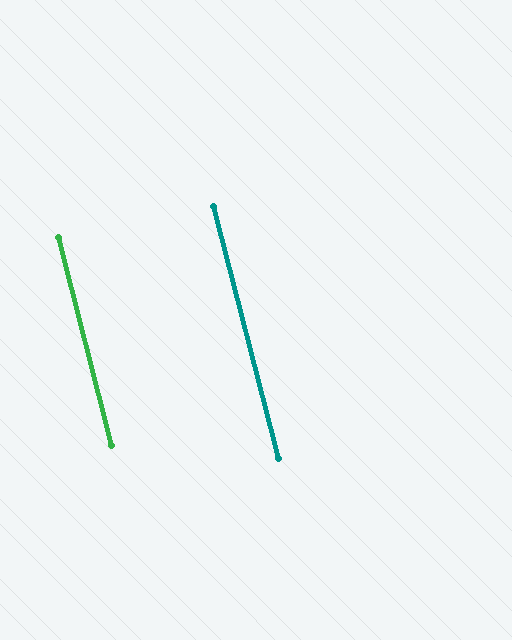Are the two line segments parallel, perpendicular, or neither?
Parallel — their directions differ by only 0.0°.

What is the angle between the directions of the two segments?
Approximately 0 degrees.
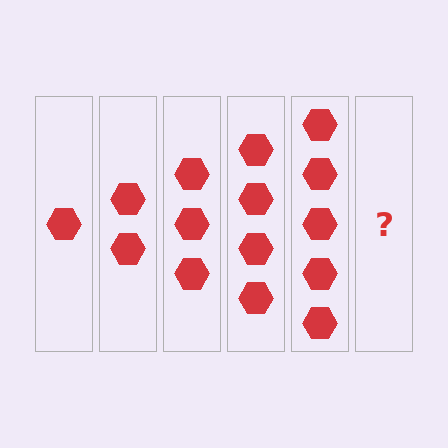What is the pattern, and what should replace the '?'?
The pattern is that each step adds one more hexagon. The '?' should be 6 hexagons.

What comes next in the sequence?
The next element should be 6 hexagons.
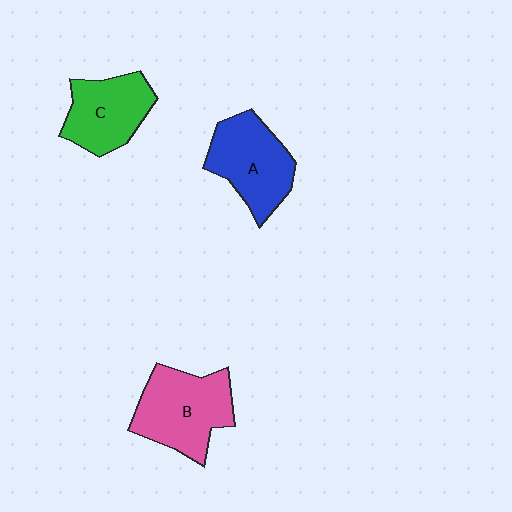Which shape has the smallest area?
Shape C (green).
====
TASK TO CARRY OUT: Leave out all pictures and retype precisely the lines that run from the line containing "What is the pattern, and" to the last line of the records.

RESULT OF THIS EXERCISE:
What is the pattern, and what should replace the '?'?
The pattern is that each step adds one more hexagon. The '?' should be 6 hexagons.

What comes next in the sequence?
The next element should be 6 hexagons.
Which shape has the smallest area?
Shape C (green).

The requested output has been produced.